Directive:
Every entry below must appear again, exactly as written.
• • • •
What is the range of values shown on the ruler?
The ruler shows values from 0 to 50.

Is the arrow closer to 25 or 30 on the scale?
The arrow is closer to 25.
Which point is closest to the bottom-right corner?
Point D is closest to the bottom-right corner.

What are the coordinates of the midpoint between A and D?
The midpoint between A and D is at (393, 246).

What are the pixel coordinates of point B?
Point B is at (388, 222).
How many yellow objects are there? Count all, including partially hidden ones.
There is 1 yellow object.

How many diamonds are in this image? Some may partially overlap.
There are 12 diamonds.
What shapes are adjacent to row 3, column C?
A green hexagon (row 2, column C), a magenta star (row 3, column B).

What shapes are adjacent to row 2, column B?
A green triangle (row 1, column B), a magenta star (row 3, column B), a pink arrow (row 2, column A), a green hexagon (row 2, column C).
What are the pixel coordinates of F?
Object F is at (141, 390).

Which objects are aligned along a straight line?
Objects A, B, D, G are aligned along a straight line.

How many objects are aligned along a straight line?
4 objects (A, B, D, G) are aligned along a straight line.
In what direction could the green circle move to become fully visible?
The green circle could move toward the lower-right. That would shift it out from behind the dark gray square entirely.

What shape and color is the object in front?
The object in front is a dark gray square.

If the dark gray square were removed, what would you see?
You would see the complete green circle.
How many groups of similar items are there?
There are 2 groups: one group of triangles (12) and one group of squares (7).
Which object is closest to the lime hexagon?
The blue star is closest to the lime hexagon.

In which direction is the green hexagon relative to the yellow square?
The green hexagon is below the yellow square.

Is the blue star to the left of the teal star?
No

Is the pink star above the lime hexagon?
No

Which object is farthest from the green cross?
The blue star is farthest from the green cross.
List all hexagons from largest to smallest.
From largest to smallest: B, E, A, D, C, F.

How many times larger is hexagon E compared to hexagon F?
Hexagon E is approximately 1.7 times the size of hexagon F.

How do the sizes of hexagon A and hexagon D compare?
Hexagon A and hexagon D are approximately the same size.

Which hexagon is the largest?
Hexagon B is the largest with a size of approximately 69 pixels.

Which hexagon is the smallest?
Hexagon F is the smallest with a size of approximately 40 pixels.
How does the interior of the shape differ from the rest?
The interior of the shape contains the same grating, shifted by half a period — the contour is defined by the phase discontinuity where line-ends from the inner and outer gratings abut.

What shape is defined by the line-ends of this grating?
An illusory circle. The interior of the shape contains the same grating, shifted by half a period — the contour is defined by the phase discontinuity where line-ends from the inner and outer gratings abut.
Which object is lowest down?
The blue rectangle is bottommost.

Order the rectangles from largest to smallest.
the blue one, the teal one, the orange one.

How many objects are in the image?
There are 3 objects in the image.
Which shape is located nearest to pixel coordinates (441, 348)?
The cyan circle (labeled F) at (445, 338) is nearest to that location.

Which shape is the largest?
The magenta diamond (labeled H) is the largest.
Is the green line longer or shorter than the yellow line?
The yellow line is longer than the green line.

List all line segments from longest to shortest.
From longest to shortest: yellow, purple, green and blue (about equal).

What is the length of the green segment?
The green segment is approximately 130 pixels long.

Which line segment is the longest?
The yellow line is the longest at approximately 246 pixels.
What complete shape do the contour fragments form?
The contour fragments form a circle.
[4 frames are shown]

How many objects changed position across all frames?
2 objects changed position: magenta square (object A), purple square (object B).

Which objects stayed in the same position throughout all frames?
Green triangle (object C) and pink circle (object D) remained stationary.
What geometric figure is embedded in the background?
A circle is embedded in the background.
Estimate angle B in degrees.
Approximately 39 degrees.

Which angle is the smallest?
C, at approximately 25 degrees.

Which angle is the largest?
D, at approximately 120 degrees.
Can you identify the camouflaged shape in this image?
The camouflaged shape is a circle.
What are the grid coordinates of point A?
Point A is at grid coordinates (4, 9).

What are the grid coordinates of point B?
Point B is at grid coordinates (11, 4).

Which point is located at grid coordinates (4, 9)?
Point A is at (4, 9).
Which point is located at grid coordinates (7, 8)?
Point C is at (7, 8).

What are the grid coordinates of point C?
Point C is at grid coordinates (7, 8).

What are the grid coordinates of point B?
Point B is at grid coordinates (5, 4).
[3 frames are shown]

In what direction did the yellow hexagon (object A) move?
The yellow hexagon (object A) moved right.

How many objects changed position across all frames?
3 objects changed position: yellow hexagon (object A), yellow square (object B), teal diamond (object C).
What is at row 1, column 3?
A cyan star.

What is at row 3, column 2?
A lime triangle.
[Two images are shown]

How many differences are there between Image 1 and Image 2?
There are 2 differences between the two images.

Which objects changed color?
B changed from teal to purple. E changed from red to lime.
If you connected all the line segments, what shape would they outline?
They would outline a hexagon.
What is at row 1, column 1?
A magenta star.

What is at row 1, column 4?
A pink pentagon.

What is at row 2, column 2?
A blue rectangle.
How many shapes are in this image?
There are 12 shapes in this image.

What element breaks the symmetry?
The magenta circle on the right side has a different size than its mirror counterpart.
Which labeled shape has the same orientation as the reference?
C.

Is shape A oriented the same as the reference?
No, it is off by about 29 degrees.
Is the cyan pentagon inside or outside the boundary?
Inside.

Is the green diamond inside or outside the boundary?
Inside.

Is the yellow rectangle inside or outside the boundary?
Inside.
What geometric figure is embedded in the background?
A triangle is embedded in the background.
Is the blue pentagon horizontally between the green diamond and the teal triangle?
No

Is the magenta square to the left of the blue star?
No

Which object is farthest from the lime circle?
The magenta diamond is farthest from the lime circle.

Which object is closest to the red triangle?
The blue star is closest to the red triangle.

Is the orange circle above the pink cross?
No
• • • •
Output:
What is the range of values shown on the ruler?
The ruler shows values from 0 to 50.

Is the arrow closer to 25 or 30 on the scale?
The arrow is closer to 25.
Which point is closest to the bottom-right corner?
Point D is closest to the bottom-right corner.

What are the coordinates of the midpoint between A and D?
The midpoint between A and D is at (393, 246).

What are the pixel coordinates of point B?
Point B is at (388, 222).
How many yellow objects are there? Count all, including partially hidden ones.
There is 1 yellow object.

How many diamonds are in this image? Some may partially overlap.
There are 12 diamonds.
What shapes are adjacent to row 3, column C?
A green hexagon (row 2, column C), a magenta star (row 3, column B).

What shapes are adjacent to row 2, column B?
A green triangle (row 1, column B), a magenta star (row 3, column B), a pink arrow (row 2, column A), a green hexagon (row 2, column C).
What are the pixel coordinates of F?
Object F is at (141, 390).

Which objects are aligned along a straight line?
Objects A, B, D, G are aligned along a straight line.

How many objects are aligned along a straight line?
4 objects (A, B, D, G) are aligned along a straight line.
In what direction could the green circle move to become fully visible?
The green circle could move toward the lower-right. That would shift it out from behind the dark gray square entirely.

What shape and color is the object in front?
The object in front is a dark gray square.

If the dark gray square were removed, what would you see?
You would see the complete green circle.
How many groups of similar items are there?
There are 2 groups: one group of triangles (12) and one group of squares (7).
Which object is closest to the lime hexagon?
The blue star is closest to the lime hexagon.

In which direction is the green hexagon relative to the yellow square?
The green hexagon is below the yellow square.

Is the blue star to the left of the teal star?
No

Is the pink star above the lime hexagon?
No

Which object is farthest from the green cross?
The blue star is farthest from the green cross.
List all hexagons from largest to smallest.
From largest to smallest: B, E, A, D, C, F.

How many times larger is hexagon E compared to hexagon F?
Hexagon E is approximately 1.7 times the size of hexagon F.

How do the sizes of hexagon A and hexagon D compare?
Hexagon A and hexagon D are approximately the same size.

Which hexagon is the largest?
Hexagon B is the largest with a size of approximately 69 pixels.

Which hexagon is the smallest?
Hexagon F is the smallest with a size of approximately 40 pixels.
How does the interior of the shape differ from the rest?
The interior of the shape contains the same grating, shifted by half a period — the contour is defined by the phase discontinuity where line-ends from the inner and outer gratings abut.

What shape is defined by the line-ends of this grating?
An illusory circle. The interior of the shape contains the same grating, shifted by half a period — the contour is defined by the phase discontinuity where line-ends from the inner and outer gratings abut.
Which object is lowest down?
The blue rectangle is bottommost.

Order the rectangles from largest to smallest.
the blue one, the teal one, the orange one.

How many objects are in the image?
There are 3 objects in the image.
Which shape is located nearest to pixel coordinates (441, 348)?
The cyan circle (labeled F) at (445, 338) is nearest to that location.

Which shape is the largest?
The magenta diamond (labeled H) is the largest.
Is the green line longer or shorter than the yellow line?
The yellow line is longer than the green line.

List all line segments from longest to shortest.
From longest to shortest: yellow, purple, green and blue (about equal).

What is the length of the green segment?
The green segment is approximately 130 pixels long.

Which line segment is the longest?
The yellow line is the longest at approximately 246 pixels.
What complete shape do the contour fragments form?
The contour fragments form a circle.
[4 frames are shown]

How many objects changed position across all frames?
2 objects changed position: magenta square (object A), purple square (object B).

Which objects stayed in the same position throughout all frames?
Green triangle (object C) and pink circle (object D) remained stationary.
What geometric figure is embedded in the background?
A circle is embedded in the background.
Estimate angle B in degrees.
Approximately 39 degrees.

Which angle is the smallest?
C, at approximately 25 degrees.

Which angle is the largest?
D, at approximately 120 degrees.
Can you identify the camouflaged shape in this image?
The camouflaged shape is a circle.
What are the grid coordinates of point A?
Point A is at grid coordinates (4, 9).

What are the grid coordinates of point B?
Point B is at grid coordinates (11, 4).

Which point is located at grid coordinates (4, 9)?
Point A is at (4, 9).
Which point is located at grid coordinates (7, 8)?
Point C is at (7, 8).

What are the grid coordinates of point C?
Point C is at grid coordinates (7, 8).

What are the grid coordinates of point B?
Point B is at grid coordinates (5, 4).
[3 frames are shown]

In what direction did the yellow hexagon (object A) move?
The yellow hexagon (object A) moved right.

How many objects changed position across all frames?
3 objects changed position: yellow hexagon (object A), yellow square (object B), teal diamond (object C).
What is at row 1, column 3?
A cyan star.

What is at row 3, column 2?
A lime triangle.
[Two images are shown]

How many differences are there between Image 1 and Image 2?
There are 2 differences between the two images.

Which objects changed color?
B changed from teal to purple. E changed from red to lime.
If you connected all the line segments, what shape would they outline?
They would outline a hexagon.
What is at row 1, column 1?
A magenta star.

What is at row 1, column 4?
A pink pentagon.

What is at row 2, column 2?
A blue rectangle.
How many shapes are in this image?
There are 12 shapes in this image.

What element breaks the symmetry?
The magenta circle on the right side has a different size than its mirror counterpart.
Which labeled shape has the same orientation as the reference?
C.

Is shape A oriented the same as the reference?
No, it is off by about 29 degrees.
Is the cyan pentagon inside or outside the boundary?
Inside.

Is the green diamond inside or outside the boundary?
Inside.

Is the yellow rectangle inside or outside the boundary?
Inside.
What geometric figure is embedded in the background?
A triangle is embedded in the background.
Is the blue pentagon horizontally between the green diamond and the teal triangle?
No

Is the magenta square to the left of the blue star?
No

Which object is farthest from the lime circle?
The magenta diamond is farthest from the lime circle.

Which object is closest to the red triangle?
The blue star is closest to the red triangle.

Is the orange circle above the pink cross?
No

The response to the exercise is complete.